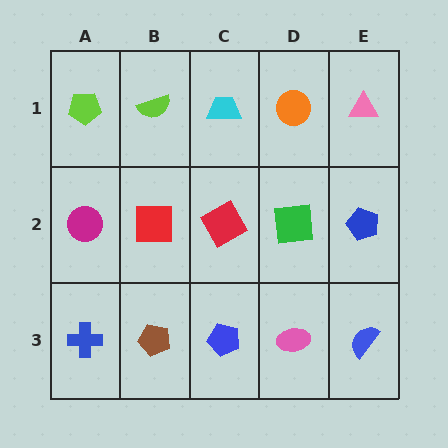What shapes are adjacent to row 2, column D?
An orange circle (row 1, column D), a pink ellipse (row 3, column D), a red square (row 2, column C), a blue pentagon (row 2, column E).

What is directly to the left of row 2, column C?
A red square.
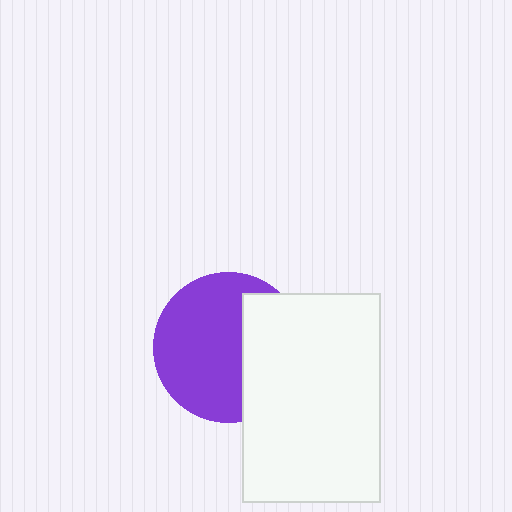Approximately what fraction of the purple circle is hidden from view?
Roughly 36% of the purple circle is hidden behind the white rectangle.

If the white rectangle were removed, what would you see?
You would see the complete purple circle.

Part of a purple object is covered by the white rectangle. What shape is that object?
It is a circle.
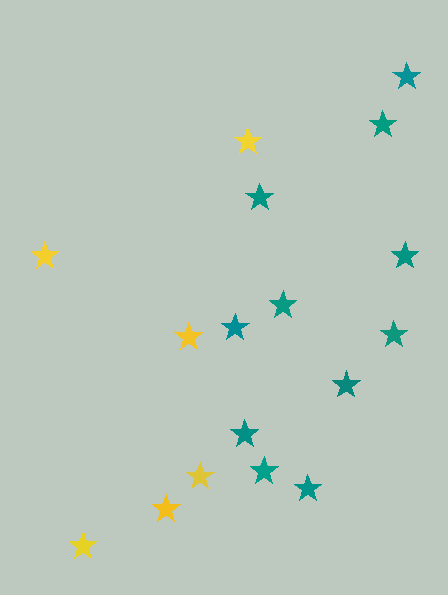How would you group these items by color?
There are 2 groups: one group of yellow stars (6) and one group of teal stars (11).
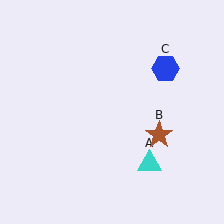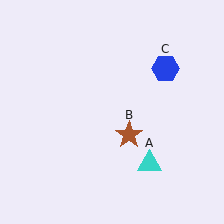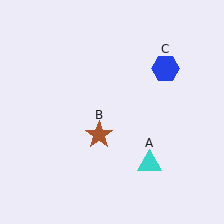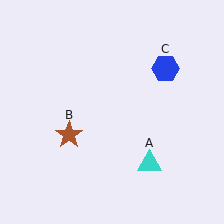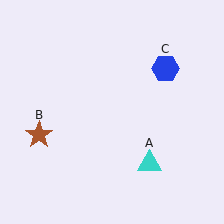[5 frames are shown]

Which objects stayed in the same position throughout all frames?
Cyan triangle (object A) and blue hexagon (object C) remained stationary.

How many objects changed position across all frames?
1 object changed position: brown star (object B).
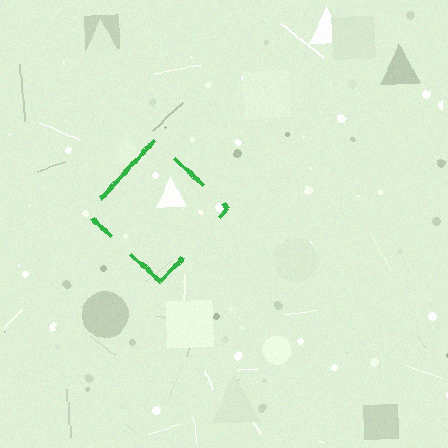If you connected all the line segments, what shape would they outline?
They would outline a diamond.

•••••

TO BE DONE
Reproduce word for word only the lines between the line containing "[5 frames are shown]" and the end of the listing above, both included, and drop any pictures.

SOLUTION TO THE PROBLEM
[5 frames are shown]

Which objects stayed in the same position throughout all frames?
Cyan triangle (object A) and blue hexagon (object C) remained stationary.

How many objects changed position across all frames?
1 object changed position: brown star (object B).
If you connected all the line segments, what shape would they outline?
They would outline a diamond.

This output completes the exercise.